__Exercise instructions__
Output the full listing below exactly, without the pictures.

..............................

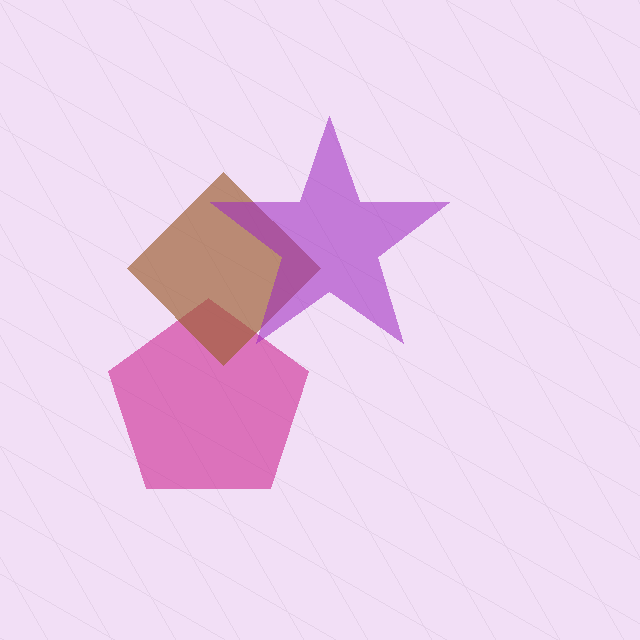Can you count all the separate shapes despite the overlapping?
Yes, there are 3 separate shapes.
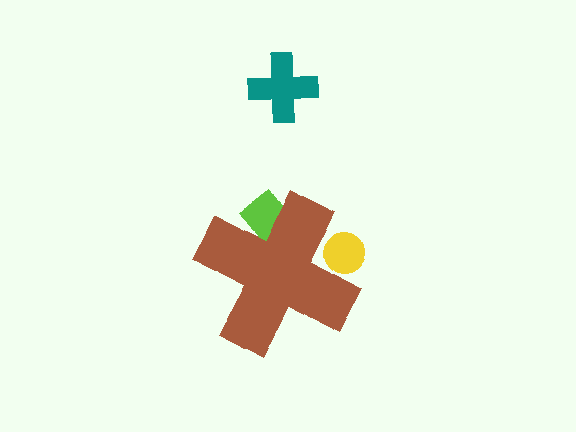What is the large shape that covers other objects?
A brown cross.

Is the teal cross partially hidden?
No, the teal cross is fully visible.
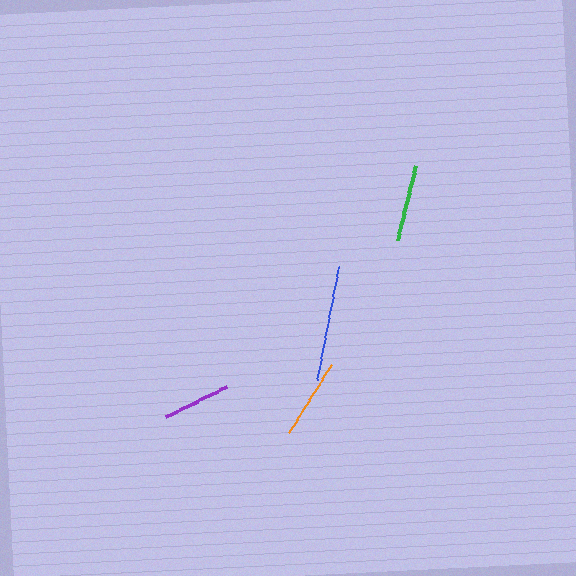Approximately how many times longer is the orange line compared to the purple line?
The orange line is approximately 1.2 times the length of the purple line.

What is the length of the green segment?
The green segment is approximately 78 pixels long.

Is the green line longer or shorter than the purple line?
The green line is longer than the purple line.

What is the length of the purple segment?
The purple segment is approximately 68 pixels long.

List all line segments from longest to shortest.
From longest to shortest: blue, orange and green (about equal), purple.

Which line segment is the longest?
The blue line is the longest at approximately 115 pixels.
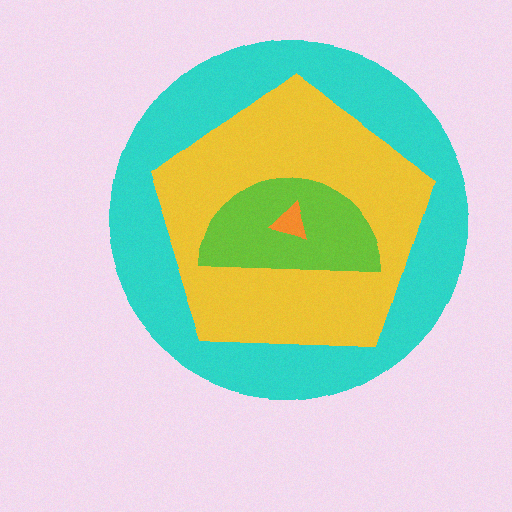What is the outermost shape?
The cyan circle.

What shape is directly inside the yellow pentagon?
The lime semicircle.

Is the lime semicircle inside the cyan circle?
Yes.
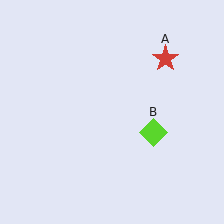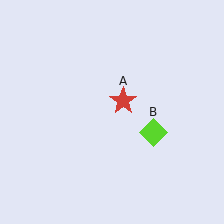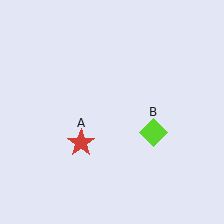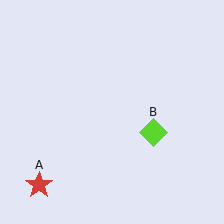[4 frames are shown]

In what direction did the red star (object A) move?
The red star (object A) moved down and to the left.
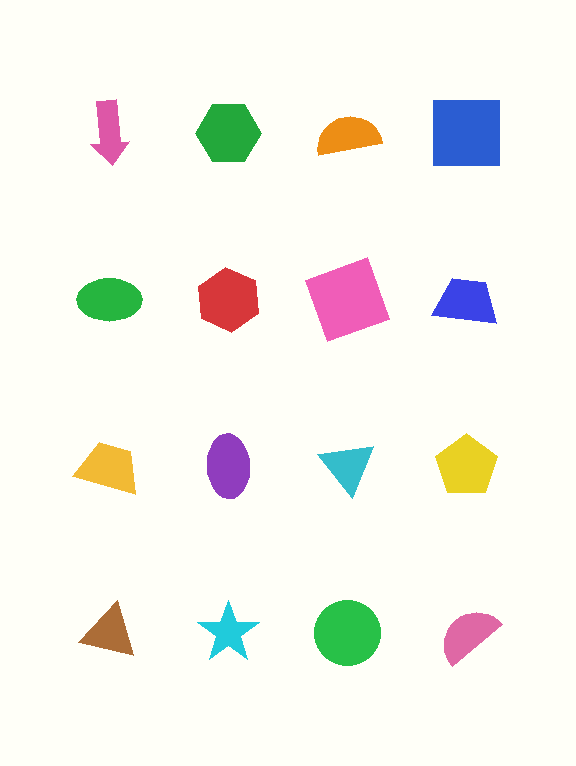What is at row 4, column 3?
A green circle.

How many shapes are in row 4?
4 shapes.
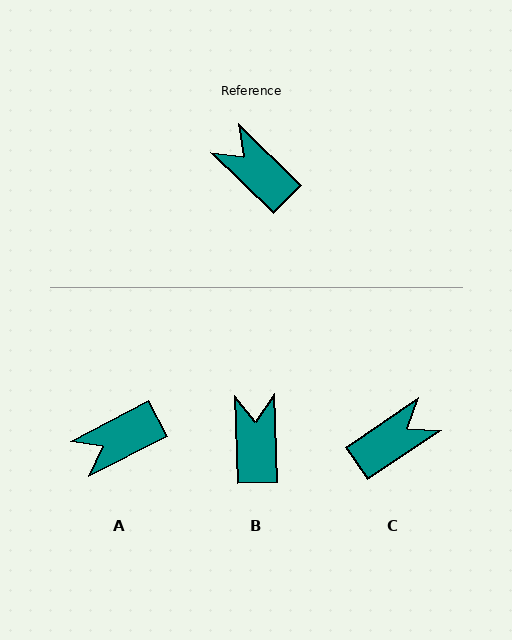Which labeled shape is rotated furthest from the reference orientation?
C, about 102 degrees away.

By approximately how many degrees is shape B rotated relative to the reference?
Approximately 43 degrees clockwise.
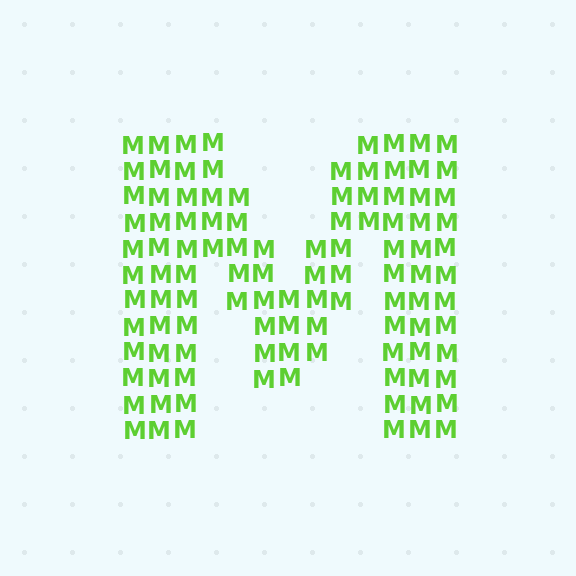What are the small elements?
The small elements are letter M's.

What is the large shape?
The large shape is the letter M.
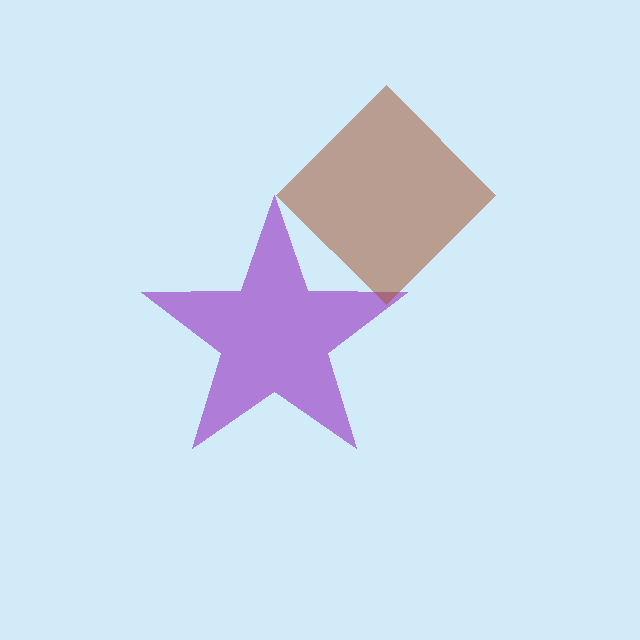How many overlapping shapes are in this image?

..............................

__Final answer__
Can you count all the separate shapes despite the overlapping?
Yes, there are 3 separate shapes.
What is the large shape that covers other objects?
A brown cross.

Is the teal cross partially hidden?
No, the teal cross is fully visible.
Approximately how many times longer is the orange line compared to the purple line?
The orange line is approximately 1.2 times the length of the purple line.

What is the length of the green segment?
The green segment is approximately 78 pixels long.

Is the green line longer or shorter than the purple line?
The green line is longer than the purple line.

What is the length of the purple segment?
The purple segment is approximately 68 pixels long.

List all line segments from longest to shortest.
From longest to shortest: blue, orange and green (about equal), purple.

Which line segment is the longest?
The blue line is the longest at approximately 115 pixels.
What is the outermost shape?
The cyan circle.

What shape is directly inside the yellow pentagon?
The lime semicircle.

Is the lime semicircle inside the cyan circle?
Yes.
[4 frames are shown]

In what direction did the red star (object A) move?
The red star (object A) moved down and to the left.
What is at row 4, column 3?
A green circle.

How many shapes are in row 4?
4 shapes.
Which labeled shape is rotated furthest from the reference orientation?
C, about 102 degrees away.

By approximately how many degrees is shape B rotated relative to the reference?
Approximately 43 degrees clockwise.
What are the small elements?
The small elements are letter M's.

What is the large shape?
The large shape is the letter M.
How many overlapping shapes are in this image?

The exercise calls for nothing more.